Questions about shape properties

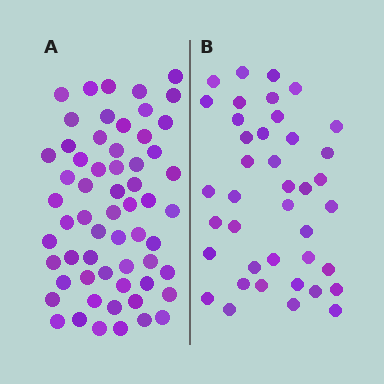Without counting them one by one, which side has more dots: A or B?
Region A (the left region) has more dots.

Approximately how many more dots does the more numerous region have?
Region A has approximately 20 more dots than region B.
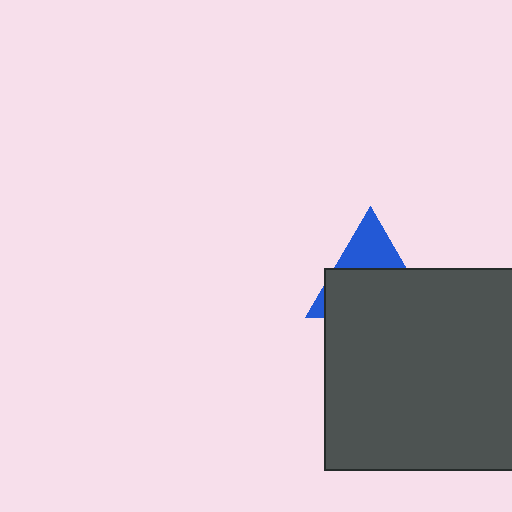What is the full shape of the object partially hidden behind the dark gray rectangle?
The partially hidden object is a blue triangle.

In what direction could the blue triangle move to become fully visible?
The blue triangle could move up. That would shift it out from behind the dark gray rectangle entirely.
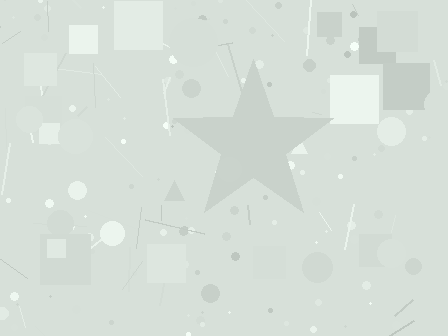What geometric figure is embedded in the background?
A star is embedded in the background.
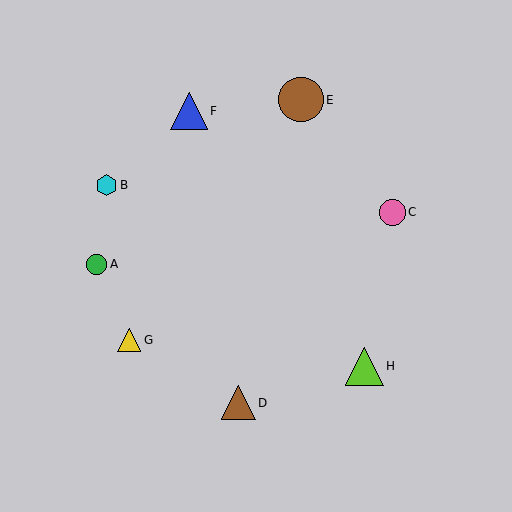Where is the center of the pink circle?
The center of the pink circle is at (392, 212).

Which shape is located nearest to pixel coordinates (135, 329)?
The yellow triangle (labeled G) at (129, 340) is nearest to that location.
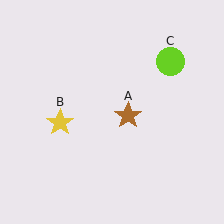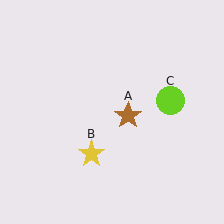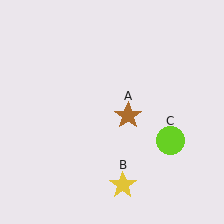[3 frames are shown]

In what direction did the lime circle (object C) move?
The lime circle (object C) moved down.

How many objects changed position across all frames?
2 objects changed position: yellow star (object B), lime circle (object C).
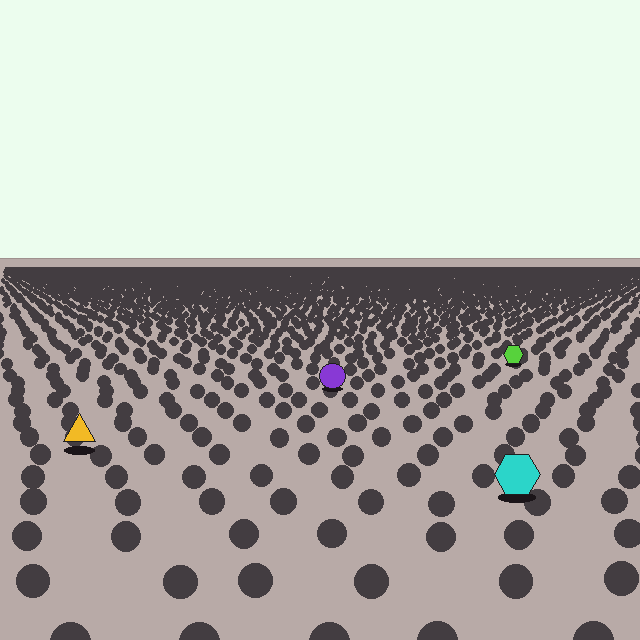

» **AIM**: Transcribe the whole listing exactly. Pictures stay out of your copy.

» **ANSWER TO THE TASK**:
Without counting them one by one, which side has more dots: A or B?
Region A (the left region) has more dots.

Approximately how many more dots does the more numerous region have?
Region A has approximately 20 more dots than region B.
What is the full shape of the object partially hidden behind the dark gray rectangle?
The partially hidden object is a blue triangle.

In what direction could the blue triangle move to become fully visible?
The blue triangle could move up. That would shift it out from behind the dark gray rectangle entirely.
What geometric figure is embedded in the background?
A star is embedded in the background.
Where is the center of the pink circle?
The center of the pink circle is at (392, 212).

Which shape is located nearest to pixel coordinates (135, 329)?
The yellow triangle (labeled G) at (129, 340) is nearest to that location.
[3 frames are shown]

In what direction did the lime circle (object C) move?
The lime circle (object C) moved down.

How many objects changed position across all frames?
2 objects changed position: yellow star (object B), lime circle (object C).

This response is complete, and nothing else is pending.